Quote the listing below in its entirety, omitting every image.
---- Supplied data
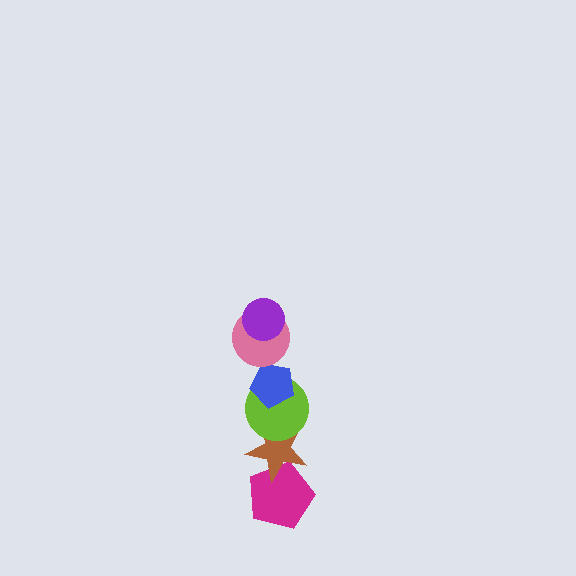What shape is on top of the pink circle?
The purple circle is on top of the pink circle.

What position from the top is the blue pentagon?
The blue pentagon is 3rd from the top.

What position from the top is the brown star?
The brown star is 5th from the top.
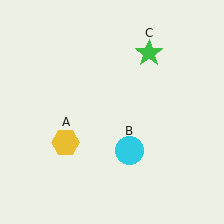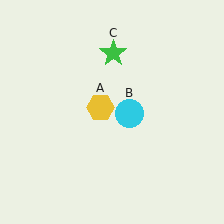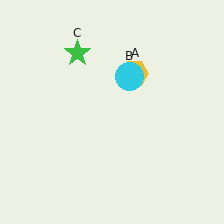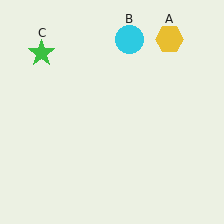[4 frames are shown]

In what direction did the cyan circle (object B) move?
The cyan circle (object B) moved up.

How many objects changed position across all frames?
3 objects changed position: yellow hexagon (object A), cyan circle (object B), green star (object C).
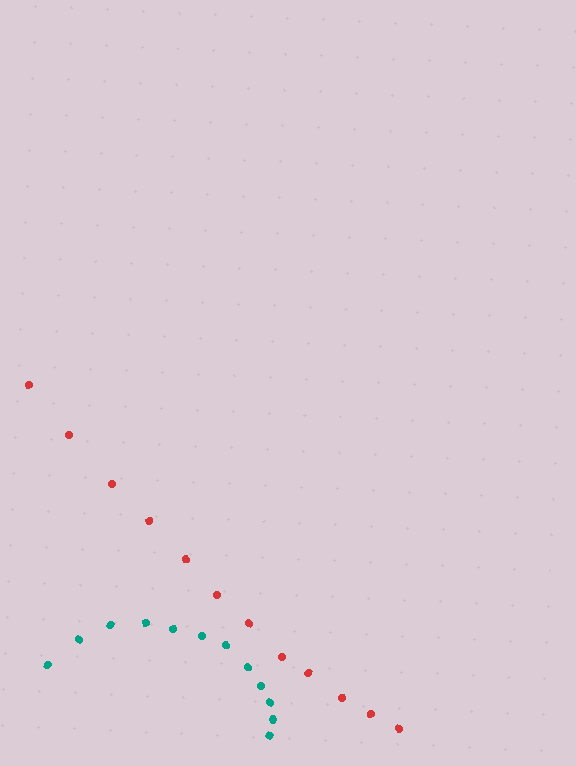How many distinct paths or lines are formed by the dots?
There are 2 distinct paths.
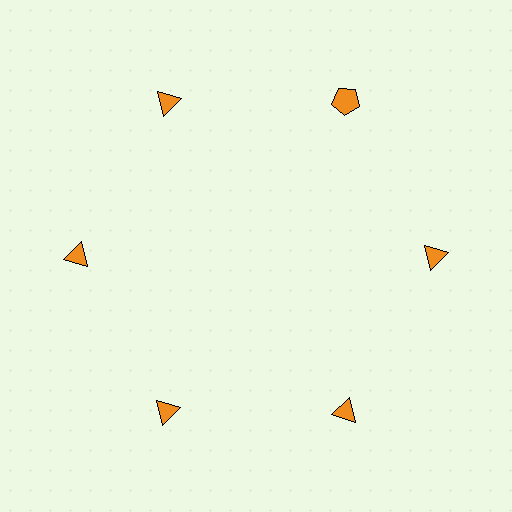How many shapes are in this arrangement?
There are 6 shapes arranged in a ring pattern.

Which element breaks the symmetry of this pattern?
The orange pentagon at roughly the 1 o'clock position breaks the symmetry. All other shapes are orange triangles.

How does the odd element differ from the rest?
It has a different shape: pentagon instead of triangle.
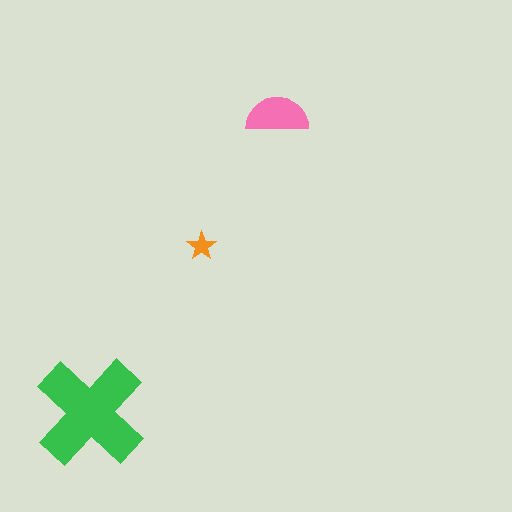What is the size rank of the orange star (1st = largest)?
3rd.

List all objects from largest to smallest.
The green cross, the pink semicircle, the orange star.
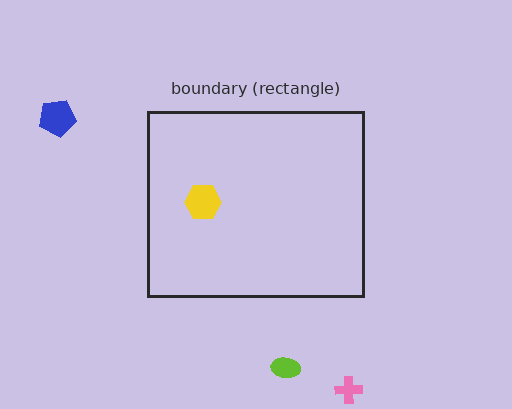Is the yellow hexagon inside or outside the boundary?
Inside.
--------
Answer to this exercise
What shape is on top of the pink circle?
The purple circle is on top of the pink circle.

What position from the top is the blue pentagon?
The blue pentagon is 3rd from the top.

What position from the top is the brown star?
The brown star is 5th from the top.
[4 frames are shown]

In what direction did the cyan circle (object B) move?
The cyan circle (object B) moved up.

How many objects changed position across all frames?
3 objects changed position: yellow hexagon (object A), cyan circle (object B), green star (object C).
How many distinct paths or lines are formed by the dots?
There are 2 distinct paths.
How many shapes are in this arrangement?
There are 6 shapes arranged in a ring pattern.

Which element breaks the symmetry of this pattern?
The orange pentagon at roughly the 1 o'clock position breaks the symmetry. All other shapes are orange triangles.

How does the odd element differ from the rest?
It has a different shape: pentagon instead of triangle.
What is the size rank of the orange star (1st = largest)?
3rd.

List all objects from largest to smallest.
The green cross, the pink semicircle, the orange star.
Is the yellow hexagon inside or outside the boundary?
Inside.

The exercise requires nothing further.